Request. Restate the listing that follows word for word, without its pictures.

(Geometry question records)
** Begin **

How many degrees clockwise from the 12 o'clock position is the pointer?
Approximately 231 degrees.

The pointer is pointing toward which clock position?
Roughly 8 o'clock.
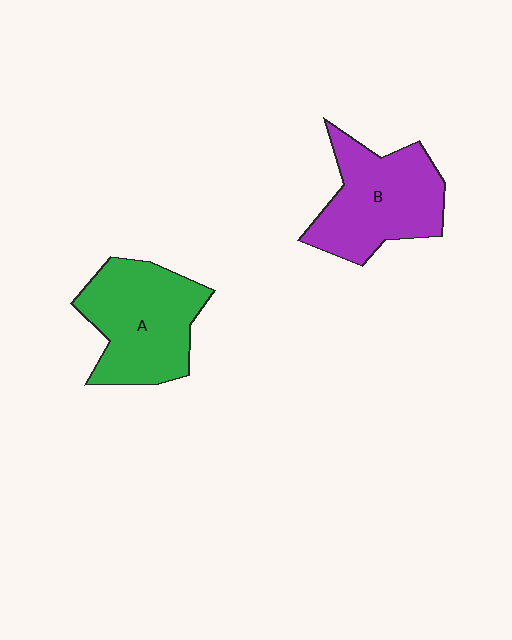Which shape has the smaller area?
Shape B (purple).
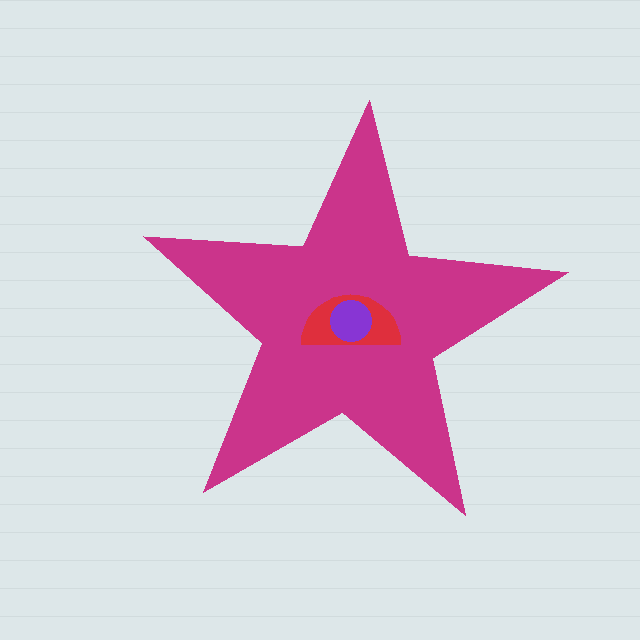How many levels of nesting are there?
3.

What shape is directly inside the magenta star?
The red semicircle.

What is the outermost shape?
The magenta star.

** End **

Expected answer.
How many degrees clockwise from the 12 o'clock position is the pointer?
Approximately 231 degrees.

The pointer is pointing toward which clock position?
Roughly 8 o'clock.
Which shape has the smaller area?
Shape B (purple).
How many levels of nesting are there?
3.

What shape is directly inside the magenta star?
The red semicircle.

What is the outermost shape?
The magenta star.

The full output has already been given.